EXTRACTED MATERIAL:
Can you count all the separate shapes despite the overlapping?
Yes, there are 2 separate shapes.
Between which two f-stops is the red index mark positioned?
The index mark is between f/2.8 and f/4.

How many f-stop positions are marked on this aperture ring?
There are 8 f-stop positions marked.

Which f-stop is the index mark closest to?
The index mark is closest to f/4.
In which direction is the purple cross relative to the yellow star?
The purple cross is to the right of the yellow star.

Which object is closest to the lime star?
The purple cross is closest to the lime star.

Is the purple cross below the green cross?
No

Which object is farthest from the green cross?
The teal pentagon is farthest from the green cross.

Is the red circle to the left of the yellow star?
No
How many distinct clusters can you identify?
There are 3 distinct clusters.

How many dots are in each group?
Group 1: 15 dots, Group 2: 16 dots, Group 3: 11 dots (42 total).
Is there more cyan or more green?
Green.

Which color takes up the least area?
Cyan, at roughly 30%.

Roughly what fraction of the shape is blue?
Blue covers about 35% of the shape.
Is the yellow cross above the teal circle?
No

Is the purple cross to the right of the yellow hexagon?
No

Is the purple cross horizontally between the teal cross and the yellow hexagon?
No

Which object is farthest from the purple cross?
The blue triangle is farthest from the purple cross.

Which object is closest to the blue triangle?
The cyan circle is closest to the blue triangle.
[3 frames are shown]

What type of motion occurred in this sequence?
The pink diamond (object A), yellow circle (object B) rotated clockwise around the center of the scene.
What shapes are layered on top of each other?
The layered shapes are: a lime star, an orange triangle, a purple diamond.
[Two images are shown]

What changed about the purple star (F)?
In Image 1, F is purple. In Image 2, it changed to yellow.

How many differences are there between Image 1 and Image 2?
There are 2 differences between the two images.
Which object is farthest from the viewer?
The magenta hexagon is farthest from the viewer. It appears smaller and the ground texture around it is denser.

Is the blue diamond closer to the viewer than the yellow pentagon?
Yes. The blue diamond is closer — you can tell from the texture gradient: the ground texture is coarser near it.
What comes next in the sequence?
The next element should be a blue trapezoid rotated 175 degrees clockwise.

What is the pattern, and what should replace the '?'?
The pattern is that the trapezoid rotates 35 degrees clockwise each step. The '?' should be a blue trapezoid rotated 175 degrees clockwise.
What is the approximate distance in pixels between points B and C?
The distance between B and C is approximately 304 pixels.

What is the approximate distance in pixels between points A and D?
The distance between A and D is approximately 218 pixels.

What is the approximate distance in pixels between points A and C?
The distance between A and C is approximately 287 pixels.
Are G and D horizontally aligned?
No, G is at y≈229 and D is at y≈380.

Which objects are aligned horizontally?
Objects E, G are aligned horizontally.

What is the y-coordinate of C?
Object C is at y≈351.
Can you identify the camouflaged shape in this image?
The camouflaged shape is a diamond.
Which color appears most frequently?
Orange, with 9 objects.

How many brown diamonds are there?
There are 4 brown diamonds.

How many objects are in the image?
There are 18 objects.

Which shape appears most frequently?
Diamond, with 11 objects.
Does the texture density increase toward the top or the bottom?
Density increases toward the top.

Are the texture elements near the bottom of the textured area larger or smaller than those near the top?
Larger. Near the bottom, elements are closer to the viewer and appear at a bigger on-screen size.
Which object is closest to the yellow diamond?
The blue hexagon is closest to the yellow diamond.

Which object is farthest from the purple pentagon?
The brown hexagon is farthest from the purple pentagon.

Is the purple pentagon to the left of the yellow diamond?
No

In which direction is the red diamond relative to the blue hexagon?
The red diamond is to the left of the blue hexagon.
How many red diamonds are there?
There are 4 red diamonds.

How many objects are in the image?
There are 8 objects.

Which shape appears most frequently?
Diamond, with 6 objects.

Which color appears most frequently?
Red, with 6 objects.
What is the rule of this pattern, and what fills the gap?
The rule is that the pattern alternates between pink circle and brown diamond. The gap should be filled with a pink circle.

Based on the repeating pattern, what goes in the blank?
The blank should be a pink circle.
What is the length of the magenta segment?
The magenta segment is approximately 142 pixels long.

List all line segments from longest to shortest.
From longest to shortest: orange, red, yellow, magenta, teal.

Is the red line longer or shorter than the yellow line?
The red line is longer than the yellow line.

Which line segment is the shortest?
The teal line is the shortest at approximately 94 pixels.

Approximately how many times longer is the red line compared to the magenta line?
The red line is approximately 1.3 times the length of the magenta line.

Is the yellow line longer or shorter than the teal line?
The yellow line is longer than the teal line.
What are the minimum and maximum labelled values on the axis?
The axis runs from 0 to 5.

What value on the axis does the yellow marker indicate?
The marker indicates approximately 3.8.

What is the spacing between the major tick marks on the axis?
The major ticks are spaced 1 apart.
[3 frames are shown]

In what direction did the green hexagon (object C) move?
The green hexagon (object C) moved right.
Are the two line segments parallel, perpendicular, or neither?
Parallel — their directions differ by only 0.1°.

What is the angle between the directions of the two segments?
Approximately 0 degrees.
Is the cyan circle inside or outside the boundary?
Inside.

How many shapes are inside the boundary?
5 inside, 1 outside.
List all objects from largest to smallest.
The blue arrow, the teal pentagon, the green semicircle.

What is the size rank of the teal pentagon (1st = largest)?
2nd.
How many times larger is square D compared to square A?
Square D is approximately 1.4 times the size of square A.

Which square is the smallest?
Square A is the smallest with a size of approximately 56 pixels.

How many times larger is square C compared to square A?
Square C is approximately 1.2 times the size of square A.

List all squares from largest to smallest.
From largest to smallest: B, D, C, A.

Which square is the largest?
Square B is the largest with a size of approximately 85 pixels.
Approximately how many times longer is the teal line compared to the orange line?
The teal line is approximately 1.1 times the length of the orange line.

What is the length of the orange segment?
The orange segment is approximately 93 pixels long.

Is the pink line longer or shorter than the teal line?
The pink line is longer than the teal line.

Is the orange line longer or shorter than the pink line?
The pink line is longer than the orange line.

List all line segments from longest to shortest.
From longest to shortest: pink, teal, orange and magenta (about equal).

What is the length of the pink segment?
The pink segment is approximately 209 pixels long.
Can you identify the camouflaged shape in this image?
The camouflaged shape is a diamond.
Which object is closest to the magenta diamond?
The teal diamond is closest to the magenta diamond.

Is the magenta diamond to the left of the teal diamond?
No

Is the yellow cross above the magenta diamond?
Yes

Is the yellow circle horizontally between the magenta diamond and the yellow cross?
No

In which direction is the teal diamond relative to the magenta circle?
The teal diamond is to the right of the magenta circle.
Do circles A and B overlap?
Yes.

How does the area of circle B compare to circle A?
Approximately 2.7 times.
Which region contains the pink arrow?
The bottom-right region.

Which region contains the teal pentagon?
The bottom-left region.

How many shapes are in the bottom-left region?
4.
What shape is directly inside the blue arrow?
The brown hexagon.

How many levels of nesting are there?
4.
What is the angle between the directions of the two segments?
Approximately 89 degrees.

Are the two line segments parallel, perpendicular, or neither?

SHORT EXERCISE:
Reproduce all the data word for word.

FULL OUTPUT:
Can you count all the separate shapes despite the overlapping?
Yes, there are 2 separate shapes.
Between which two f-stops is the red index mark positioned?
The index mark is between f/2.8 and f/4.

How many f-stop positions are marked on this aperture ring?
There are 8 f-stop positions marked.

Which f-stop is the index mark closest to?
The index mark is closest to f/4.
In which direction is the purple cross relative to the yellow star?
The purple cross is to the right of the yellow star.

Which object is closest to the lime star?
The purple cross is closest to the lime star.

Is the purple cross below the green cross?
No

Which object is farthest from the green cross?
The teal pentagon is farthest from the green cross.

Is the red circle to the left of the yellow star?
No
How many distinct clusters can you identify?
There are 3 distinct clusters.

How many dots are in each group?
Group 1: 15 dots, Group 2: 16 dots, Group 3: 11 dots (42 total).
Is there more cyan or more green?
Green.

Which color takes up the least area?
Cyan, at roughly 30%.

Roughly what fraction of the shape is blue?
Blue covers about 35% of the shape.
Is the yellow cross above the teal circle?
No

Is the purple cross to the right of the yellow hexagon?
No

Is the purple cross horizontally between the teal cross and the yellow hexagon?
No

Which object is farthest from the purple cross?
The blue triangle is farthest from the purple cross.

Which object is closest to the blue triangle?
The cyan circle is closest to the blue triangle.
[3 frames are shown]

What type of motion occurred in this sequence?
The pink diamond (object A), yellow circle (object B) rotated clockwise around the center of the scene.
What shapes are layered on top of each other?
The layered shapes are: a lime star, an orange triangle, a purple diamond.
[Two images are shown]

What changed about the purple star (F)?
In Image 1, F is purple. In Image 2, it changed to yellow.

How many differences are there between Image 1 and Image 2?
There are 2 differences between the two images.
Which object is farthest from the viewer?
The magenta hexagon is farthest from the viewer. It appears smaller and the ground texture around it is denser.

Is the blue diamond closer to the viewer than the yellow pentagon?
Yes. The blue diamond is closer — you can tell from the texture gradient: the ground texture is coarser near it.
What comes next in the sequence?
The next element should be a blue trapezoid rotated 175 degrees clockwise.

What is the pattern, and what should replace the '?'?
The pattern is that the trapezoid rotates 35 degrees clockwise each step. The '?' should be a blue trapezoid rotated 175 degrees clockwise.
What is the approximate distance in pixels between points B and C?
The distance between B and C is approximately 304 pixels.

What is the approximate distance in pixels between points A and D?
The distance between A and D is approximately 218 pixels.

What is the approximate distance in pixels between points A and C?
The distance between A and C is approximately 287 pixels.
Are G and D horizontally aligned?
No, G is at y≈229 and D is at y≈380.

Which objects are aligned horizontally?
Objects E, G are aligned horizontally.

What is the y-coordinate of C?
Object C is at y≈351.
Can you identify the camouflaged shape in this image?
The camouflaged shape is a diamond.
Which color appears most frequently?
Orange, with 9 objects.

How many brown diamonds are there?
There are 4 brown diamonds.

How many objects are in the image?
There are 18 objects.

Which shape appears most frequently?
Diamond, with 11 objects.
Does the texture density increase toward the top or the bottom?
Density increases toward the top.

Are the texture elements near the bottom of the textured area larger or smaller than those near the top?
Larger. Near the bottom, elements are closer to the viewer and appear at a bigger on-screen size.
Which object is closest to the yellow diamond?
The blue hexagon is closest to the yellow diamond.

Which object is farthest from the purple pentagon?
The brown hexagon is farthest from the purple pentagon.

Is the purple pentagon to the left of the yellow diamond?
No

In which direction is the red diamond relative to the blue hexagon?
The red diamond is to the left of the blue hexagon.
How many red diamonds are there?
There are 4 red diamonds.

How many objects are in the image?
There are 8 objects.

Which shape appears most frequently?
Diamond, with 6 objects.

Which color appears most frequently?
Red, with 6 objects.
What is the rule of this pattern, and what fills the gap?
The rule is that the pattern alternates between pink circle and brown diamond. The gap should be filled with a pink circle.

Based on the repeating pattern, what goes in the blank?
The blank should be a pink circle.
What is the length of the magenta segment?
The magenta segment is approximately 142 pixels long.

List all line segments from longest to shortest.
From longest to shortest: orange, red, yellow, magenta, teal.

Is the red line longer or shorter than the yellow line?
The red line is longer than the yellow line.

Which line segment is the shortest?
The teal line is the shortest at approximately 94 pixels.

Approximately how many times longer is the red line compared to the magenta line?
The red line is approximately 1.3 times the length of the magenta line.

Is the yellow line longer or shorter than the teal line?
The yellow line is longer than the teal line.
What are the minimum and maximum labelled values on the axis?
The axis runs from 0 to 5.

What value on the axis does the yellow marker indicate?
The marker indicates approximately 3.8.

What is the spacing between the major tick marks on the axis?
The major ticks are spaced 1 apart.
[3 frames are shown]

In what direction did the green hexagon (object C) move?
The green hexagon (object C) moved right.
Are the two line segments parallel, perpendicular, or neither?
Parallel — their directions differ by only 0.1°.

What is the angle between the directions of the two segments?
Approximately 0 degrees.
Is the cyan circle inside or outside the boundary?
Inside.

How many shapes are inside the boundary?
5 inside, 1 outside.
List all objects from largest to smallest.
The blue arrow, the teal pentagon, the green semicircle.

What is the size rank of the teal pentagon (1st = largest)?
2nd.
How many times larger is square D compared to square A?
Square D is approximately 1.4 times the size of square A.

Which square is the smallest?
Square A is the smallest with a size of approximately 56 pixels.

How many times larger is square C compared to square A?
Square C is approximately 1.2 times the size of square A.

List all squares from largest to smallest.
From largest to smallest: B, D, C, A.

Which square is the largest?
Square B is the largest with a size of approximately 85 pixels.
Approximately how many times longer is the teal line compared to the orange line?
The teal line is approximately 1.1 times the length of the orange line.

What is the length of the orange segment?
The orange segment is approximately 93 pixels long.

Is the pink line longer or shorter than the teal line?
The pink line is longer than the teal line.

Is the orange line longer or shorter than the pink line?
The pink line is longer than the orange line.

List all line segments from longest to shortest.
From longest to shortest: pink, teal, orange and magenta (about equal).

What is the length of the pink segment?
The pink segment is approximately 209 pixels long.
Can you identify the camouflaged shape in this image?
The camouflaged shape is a diamond.
Which object is closest to the magenta diamond?
The teal diamond is closest to the magenta diamond.

Is the magenta diamond to the left of the teal diamond?
No

Is the yellow cross above the magenta diamond?
Yes

Is the yellow circle horizontally between the magenta diamond and the yellow cross?
No

In which direction is the teal diamond relative to the magenta circle?
The teal diamond is to the right of the magenta circle.
Do circles A and B overlap?
Yes.

How does the area of circle B compare to circle A?
Approximately 2.7 times.
Which region contains the pink arrow?
The bottom-right region.

Which region contains the teal pentagon?
The bottom-left region.

How many shapes are in the bottom-left region?
4.
What shape is directly inside the blue arrow?
The brown hexagon.

How many levels of nesting are there?
4.
What is the angle between the directions of the two segments?
Approximately 89 degrees.

Are the two line segments parallel, perpendicular, or neither?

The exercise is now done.